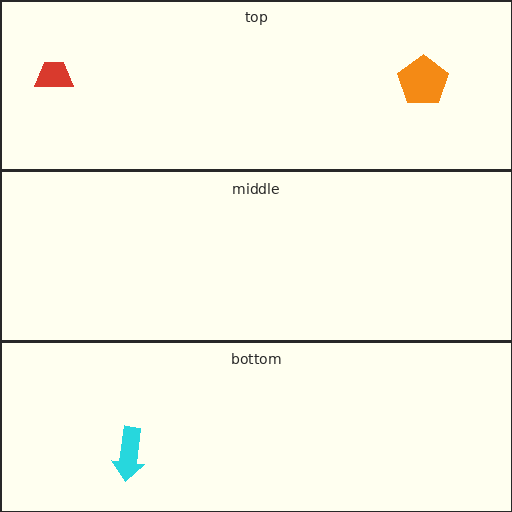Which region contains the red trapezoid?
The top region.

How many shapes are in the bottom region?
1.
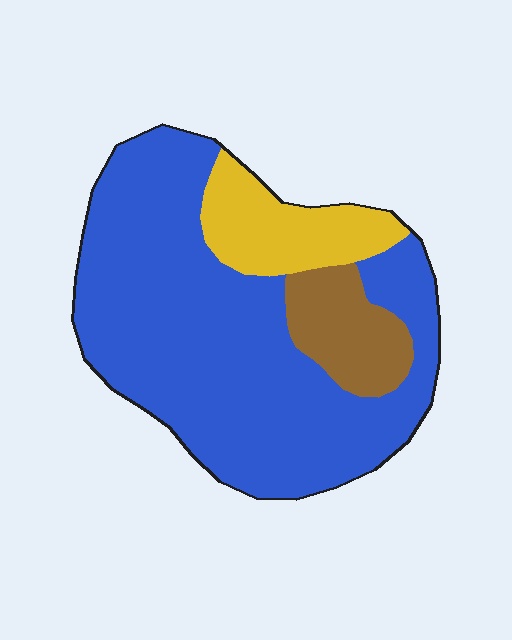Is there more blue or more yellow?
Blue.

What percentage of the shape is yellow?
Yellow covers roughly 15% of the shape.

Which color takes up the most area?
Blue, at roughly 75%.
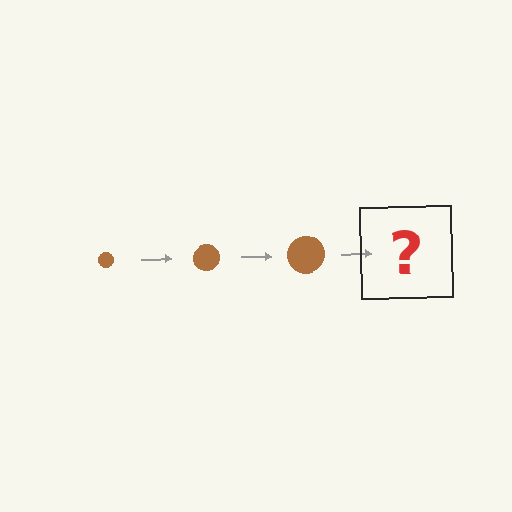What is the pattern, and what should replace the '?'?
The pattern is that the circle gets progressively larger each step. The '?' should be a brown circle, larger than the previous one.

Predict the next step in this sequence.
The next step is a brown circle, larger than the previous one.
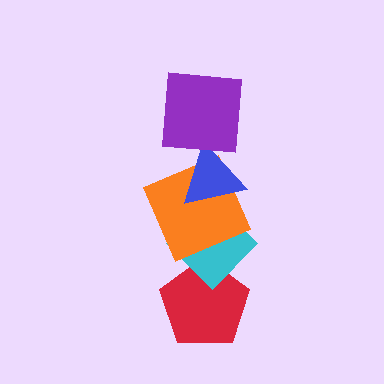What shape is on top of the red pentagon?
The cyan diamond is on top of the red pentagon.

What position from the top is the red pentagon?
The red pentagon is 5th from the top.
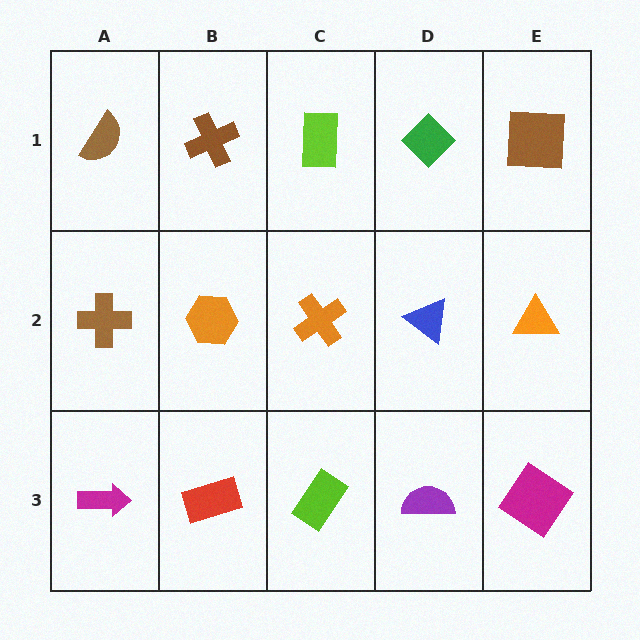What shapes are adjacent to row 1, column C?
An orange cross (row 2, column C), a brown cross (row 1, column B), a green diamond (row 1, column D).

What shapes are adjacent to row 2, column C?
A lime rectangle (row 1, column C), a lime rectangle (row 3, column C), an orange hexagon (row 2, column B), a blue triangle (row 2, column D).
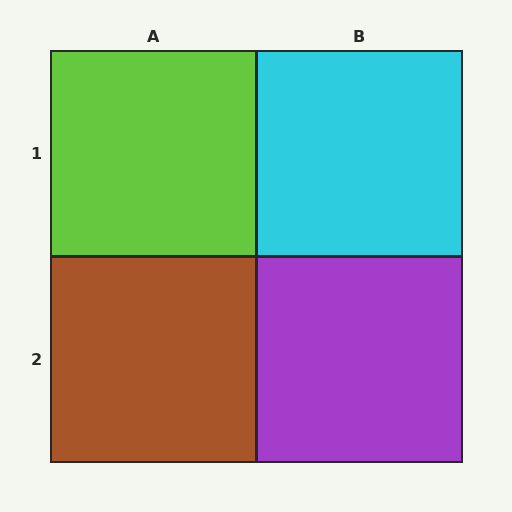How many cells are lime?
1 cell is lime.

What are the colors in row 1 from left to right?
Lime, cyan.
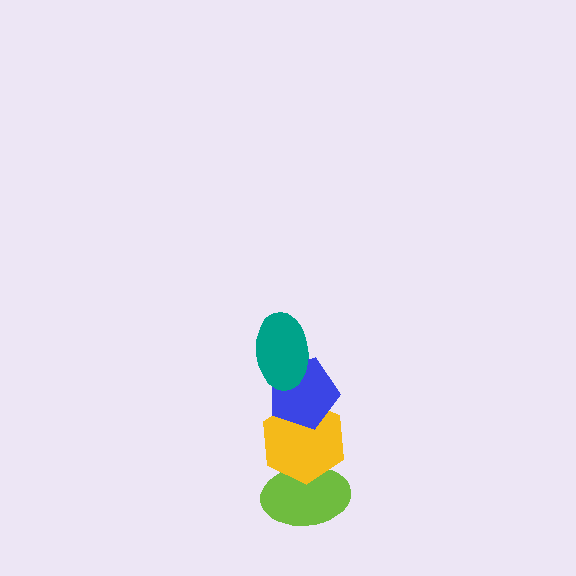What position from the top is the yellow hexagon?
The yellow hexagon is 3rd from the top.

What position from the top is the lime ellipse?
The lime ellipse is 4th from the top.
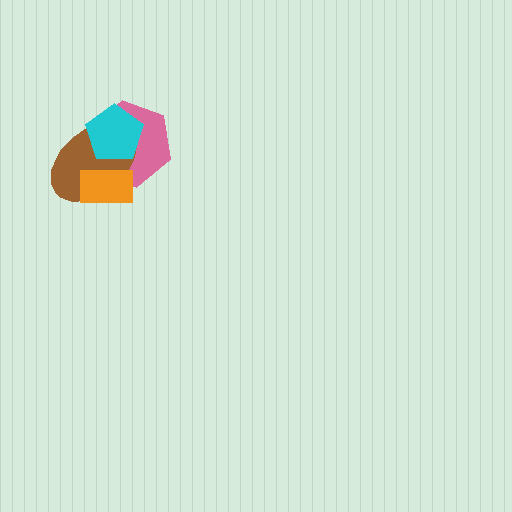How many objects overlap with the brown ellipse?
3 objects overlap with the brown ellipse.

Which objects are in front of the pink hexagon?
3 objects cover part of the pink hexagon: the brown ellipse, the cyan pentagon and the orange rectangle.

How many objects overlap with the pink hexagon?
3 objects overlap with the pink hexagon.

━━━━━━━━━━━━━━━━━━━━━━━━━━━━━━

WHAT IS NEEDED:
Copy out all the data exactly. The images should not appear in the copy.

RESULT FOR THIS EXERCISE:
Which region contains the red trapezoid?
The top region.

How many shapes are in the bottom region?
1.
Is there more blue or more yellow?
Blue.

What percentage of the shape is yellow?
Yellow covers roughly 15% of the shape.

Which color takes up the most area?
Blue, at roughly 75%.
What is the pattern, and what should replace the '?'?
The pattern is that the circle gets progressively larger each step. The '?' should be a brown circle, larger than the previous one.

Predict the next step in this sequence.
The next step is a brown circle, larger than the previous one.
What shape is on top of the red pentagon?
The cyan diamond is on top of the red pentagon.

What position from the top is the red pentagon?
The red pentagon is 5th from the top.
What shapes are adjacent to row 1, column C?
An orange cross (row 2, column C), a brown cross (row 1, column B), a green diamond (row 1, column D).

What shapes are adjacent to row 2, column C?
A lime rectangle (row 1, column C), a lime rectangle (row 3, column C), an orange hexagon (row 2, column B), a blue triangle (row 2, column D).
How many cells are lime?
1 cell is lime.

What are the colors in row 1 from left to right?
Lime, cyan.
What position from the top is the yellow hexagon?
The yellow hexagon is 3rd from the top.

What position from the top is the lime ellipse?
The lime ellipse is 4th from the top.
How many objects overlap with the brown ellipse?
3 objects overlap with the brown ellipse.

Which objects are in front of the pink hexagon?
3 objects cover part of the pink hexagon: the brown ellipse, the cyan pentagon and the orange rectangle.

How many objects overlap with the pink hexagon?
3 objects overlap with the pink hexagon.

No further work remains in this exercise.